[Data shown]
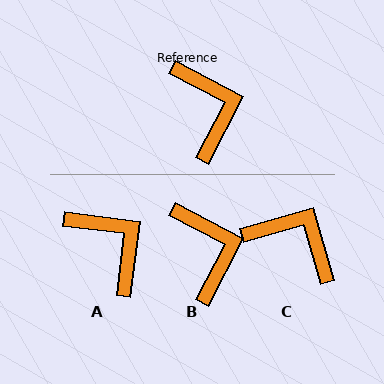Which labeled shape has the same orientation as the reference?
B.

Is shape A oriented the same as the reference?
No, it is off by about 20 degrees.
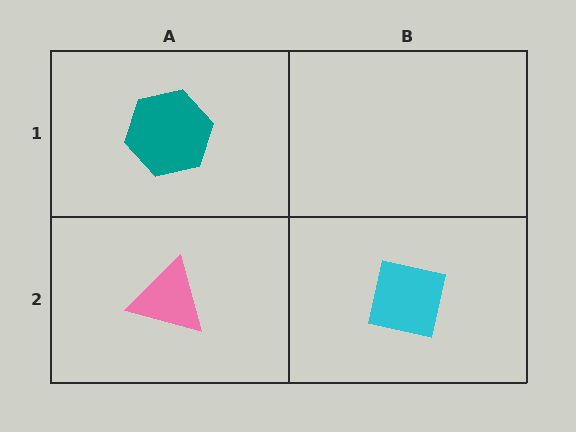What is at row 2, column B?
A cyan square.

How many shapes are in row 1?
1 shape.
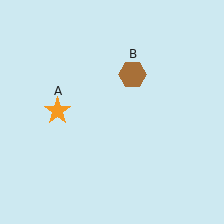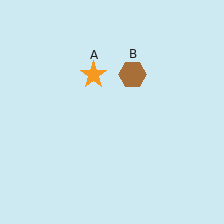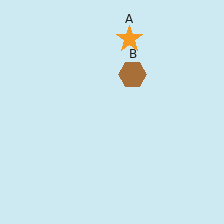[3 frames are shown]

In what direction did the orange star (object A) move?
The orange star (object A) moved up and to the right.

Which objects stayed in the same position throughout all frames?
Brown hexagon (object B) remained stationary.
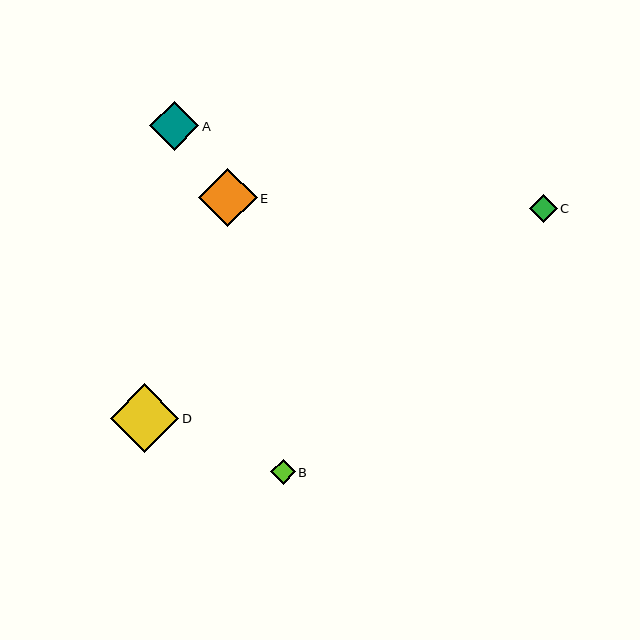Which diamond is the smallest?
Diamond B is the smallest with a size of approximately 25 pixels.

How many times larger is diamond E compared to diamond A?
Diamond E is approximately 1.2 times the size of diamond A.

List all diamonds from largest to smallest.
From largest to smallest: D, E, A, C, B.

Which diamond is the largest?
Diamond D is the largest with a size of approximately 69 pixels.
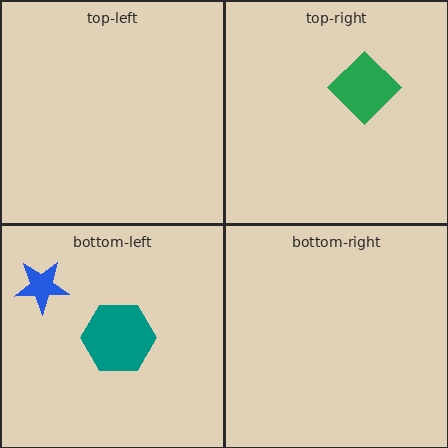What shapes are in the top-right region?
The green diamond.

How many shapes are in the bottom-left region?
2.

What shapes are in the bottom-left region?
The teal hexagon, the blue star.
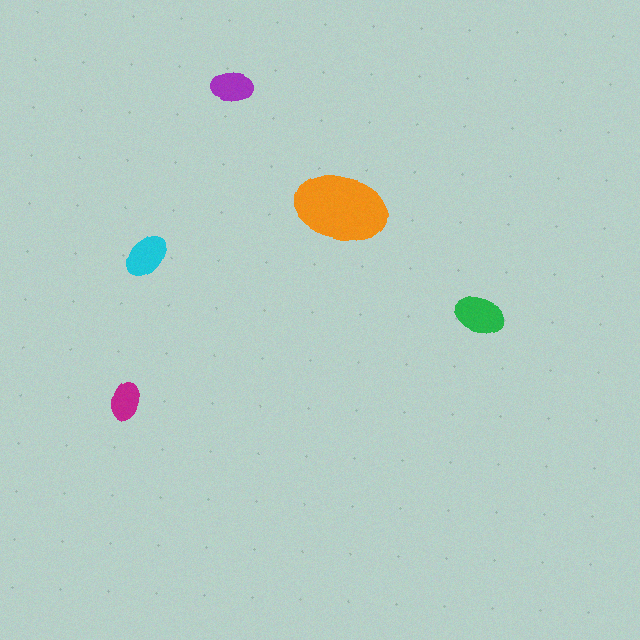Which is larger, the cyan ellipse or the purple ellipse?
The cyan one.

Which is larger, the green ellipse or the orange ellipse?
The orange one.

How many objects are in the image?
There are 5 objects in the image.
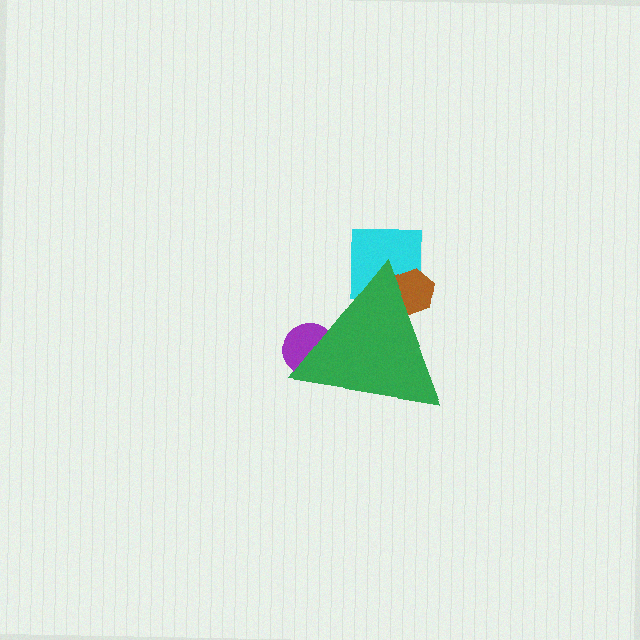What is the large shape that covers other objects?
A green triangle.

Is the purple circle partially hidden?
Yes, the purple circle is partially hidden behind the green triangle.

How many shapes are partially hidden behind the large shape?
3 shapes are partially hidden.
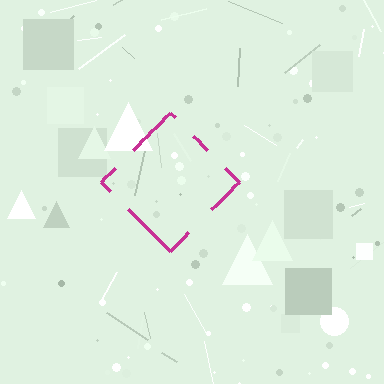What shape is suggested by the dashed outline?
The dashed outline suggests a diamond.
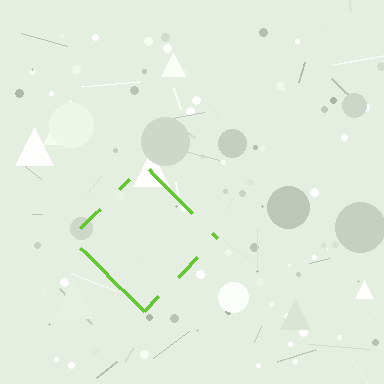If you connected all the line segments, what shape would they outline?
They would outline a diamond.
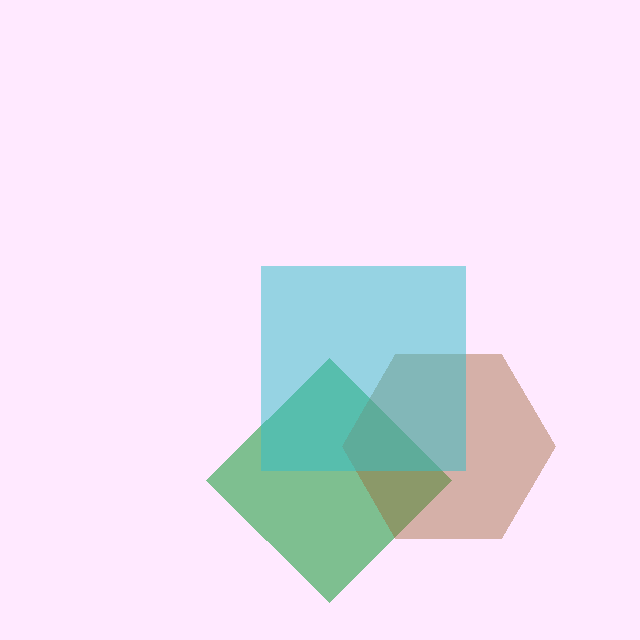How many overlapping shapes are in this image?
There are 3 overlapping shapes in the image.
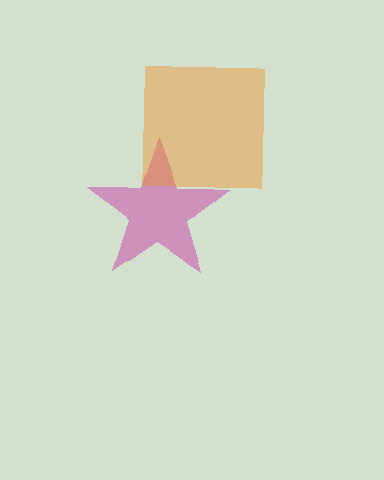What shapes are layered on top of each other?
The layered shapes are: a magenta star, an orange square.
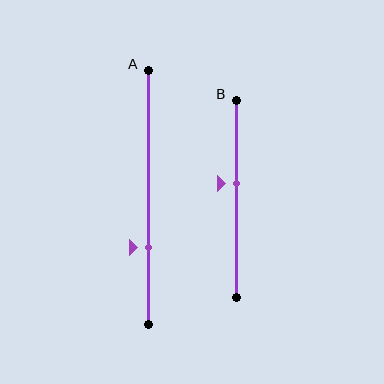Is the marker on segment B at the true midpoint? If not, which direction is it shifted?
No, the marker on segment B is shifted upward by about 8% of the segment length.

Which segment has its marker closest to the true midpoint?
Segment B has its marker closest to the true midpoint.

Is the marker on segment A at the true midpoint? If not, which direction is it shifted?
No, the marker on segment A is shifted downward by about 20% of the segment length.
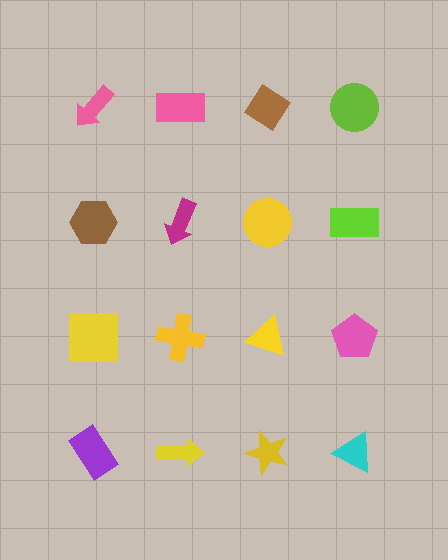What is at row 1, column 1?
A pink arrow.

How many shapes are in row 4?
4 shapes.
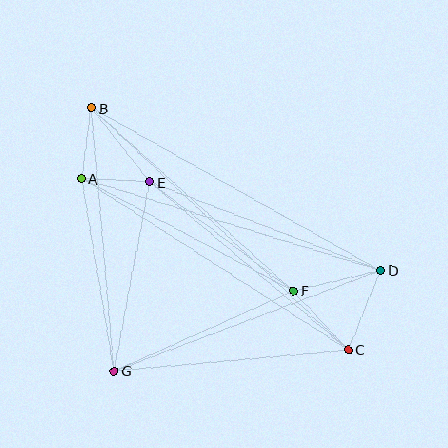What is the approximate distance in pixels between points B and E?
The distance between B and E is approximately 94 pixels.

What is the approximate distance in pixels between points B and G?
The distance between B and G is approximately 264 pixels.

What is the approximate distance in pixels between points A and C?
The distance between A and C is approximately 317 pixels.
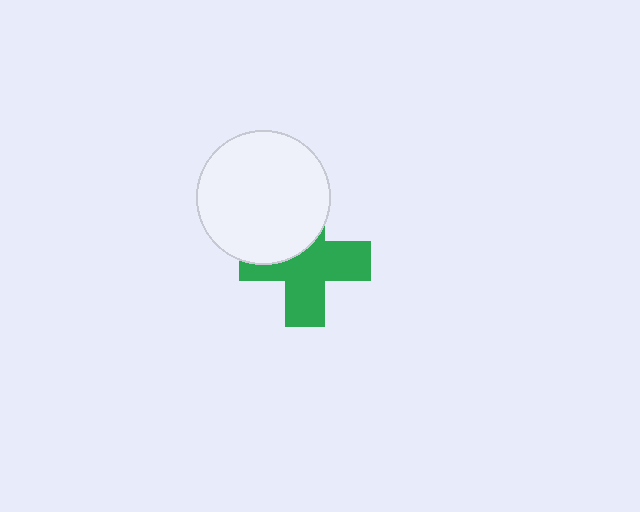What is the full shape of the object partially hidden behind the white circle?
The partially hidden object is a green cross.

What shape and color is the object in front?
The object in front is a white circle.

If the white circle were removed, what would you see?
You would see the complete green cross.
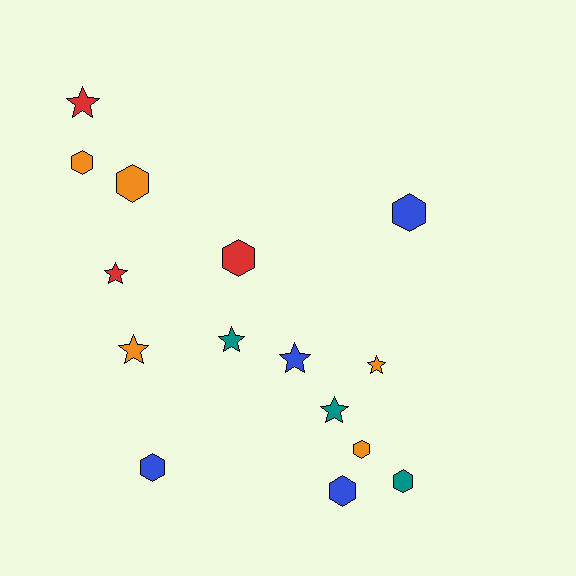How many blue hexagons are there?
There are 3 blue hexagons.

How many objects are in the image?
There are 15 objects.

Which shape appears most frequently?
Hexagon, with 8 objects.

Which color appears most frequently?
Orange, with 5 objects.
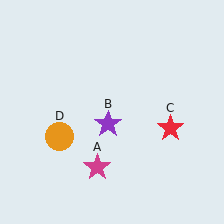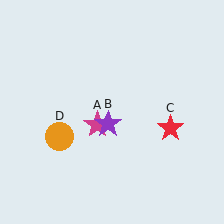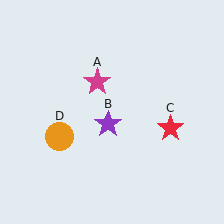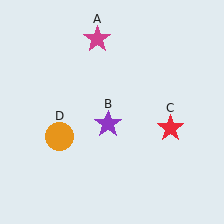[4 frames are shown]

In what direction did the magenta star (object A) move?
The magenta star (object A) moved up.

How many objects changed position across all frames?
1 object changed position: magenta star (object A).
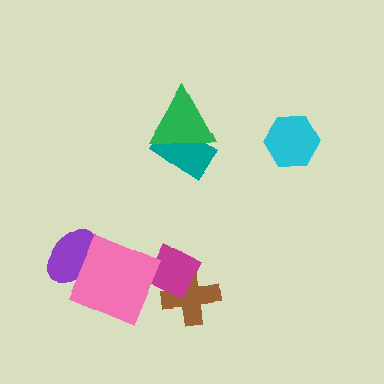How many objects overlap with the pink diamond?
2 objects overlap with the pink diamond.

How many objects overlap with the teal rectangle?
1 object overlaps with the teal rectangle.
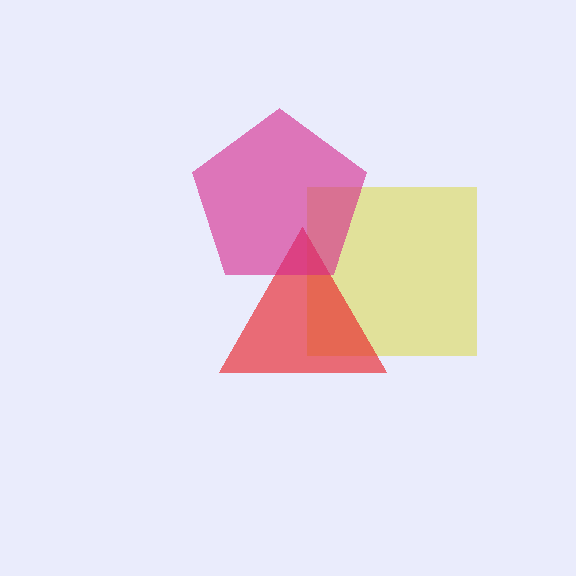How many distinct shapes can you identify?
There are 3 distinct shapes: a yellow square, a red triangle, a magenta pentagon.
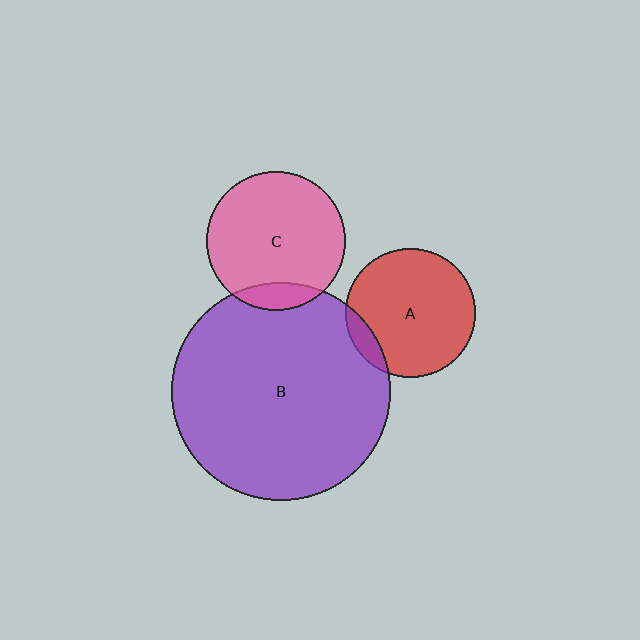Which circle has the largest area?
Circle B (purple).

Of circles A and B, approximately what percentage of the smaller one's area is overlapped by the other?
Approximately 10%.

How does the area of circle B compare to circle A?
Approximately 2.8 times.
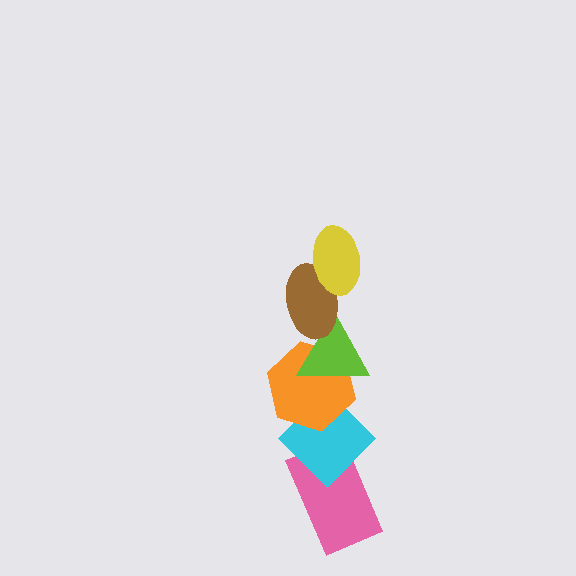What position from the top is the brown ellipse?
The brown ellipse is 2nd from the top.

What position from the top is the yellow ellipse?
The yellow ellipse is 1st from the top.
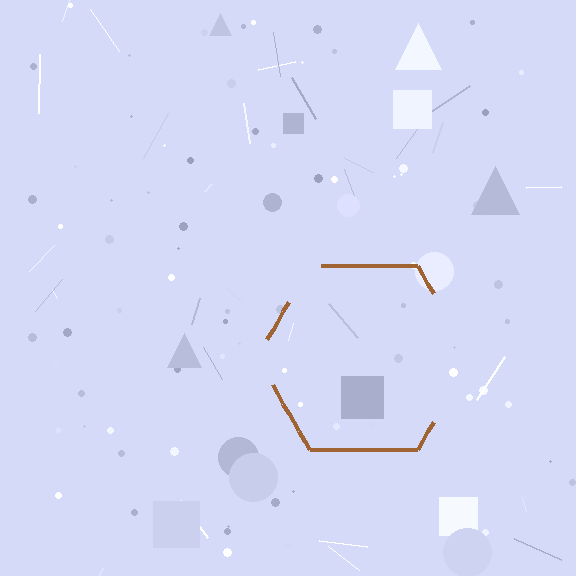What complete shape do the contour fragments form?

[Set exercise]
Quote the entries in full. Any image among them is to be omitted from the copy.

[Task response]
Which labeled shape has the same orientation as the reference?
B.

Is shape A oriented the same as the reference?
No, it is off by about 20 degrees.
What is at row 2, column B?
A cyan square.

How many shapes are in row 1?
1 shape.
[3 frames are shown]

In what direction did the orange star (object A) move?
The orange star (object A) moved up and to the right.

Which objects stayed in the same position throughout all frames?
Brown hexagon (object B) remained stationary.
Which diamond is the smallest?
Diamond B is the smallest with a size of approximately 25 pixels.

How many times larger is diamond E compared to diamond A?
Diamond E is approximately 1.2 times the size of diamond A.

List all diamonds from largest to smallest.
From largest to smallest: D, E, A, C, B.

Which diamond is the largest?
Diamond D is the largest with a size of approximately 69 pixels.
What shapes are in the top-right region?
The green diamond.

How many shapes are in the bottom-left region?
2.

What shapes are in the bottom-left region?
The teal hexagon, the blue star.
Which is larger, the cyan ellipse or the purple ellipse?
The cyan one.

Which is larger, the green ellipse or the orange ellipse?
The orange one.

How many objects are in the image?
There are 5 objects in the image.
What is the large shape that covers other objects?
A green triangle.

Is the purple circle partially hidden?
Yes, the purple circle is partially hidden behind the green triangle.

How many shapes are partially hidden behind the large shape?
3 shapes are partially hidden.
What shape is suggested by the dashed outline?
The dashed outline suggests a diamond.
If you connected all the line segments, what shape would they outline?
They would outline a diamond.
How many overlapping shapes are in this image?
There are 3 overlapping shapes in the image.
What shapes are layered on top of each other?
The layered shapes are: a magenta star, an orange square.
Is the marker on segment B at the true midpoint? If not, which direction is it shifted?
No, the marker on segment B is shifted upward by about 8% of the segment length.

Which segment has its marker closest to the true midpoint?
Segment B has its marker closest to the true midpoint.

Is the marker on segment A at the true midpoint? If not, which direction is it shifted?
No, the marker on segment A is shifted downward by about 20% of the segment length.
What is at row 1, column 1?
A pink arrow.

How many shapes are in row 4?
4 shapes.
What is the approximate distance in pixels between points B and E?
The distance between B and E is approximately 94 pixels.

What is the approximate distance in pixels between points B and G?
The distance between B and G is approximately 264 pixels.

What is the approximate distance in pixels between points A and C?
The distance between A and C is approximately 317 pixels.
What is the full shape of the object partially hidden behind the white circle?
The partially hidden object is a green cross.

What shape and color is the object in front?
The object in front is a white circle.

If the white circle were removed, what would you see?
You would see the complete green cross.
How many blue hexagons are there?
There are 3 blue hexagons.

How many objects are in the image?
There are 15 objects.

Which shape appears most frequently?
Hexagon, with 8 objects.

Which color appears most frequently?
Orange, with 5 objects.
[4 frames are shown]

In what direction did the magenta star (object A) move?
The magenta star (object A) moved up.

How many objects changed position across all frames?
1 object changed position: magenta star (object A).
How many objects overlap with the pink diamond?
2 objects overlap with the pink diamond.

How many objects overlap with the teal rectangle?
1 object overlaps with the teal rectangle.
How many distinct shapes can you identify?
There are 3 distinct shapes: a yellow square, a red triangle, a magenta pentagon.
Which circle has the largest area?
Circle B (purple).

Of circles A and B, approximately what percentage of the smaller one's area is overlapped by the other?
Approximately 10%.

How does the area of circle B compare to circle A?
Approximately 2.8 times.
What position from the top is the brown ellipse?
The brown ellipse is 2nd from the top.

What position from the top is the yellow ellipse?
The yellow ellipse is 1st from the top.
What complete shape do the contour fragments form?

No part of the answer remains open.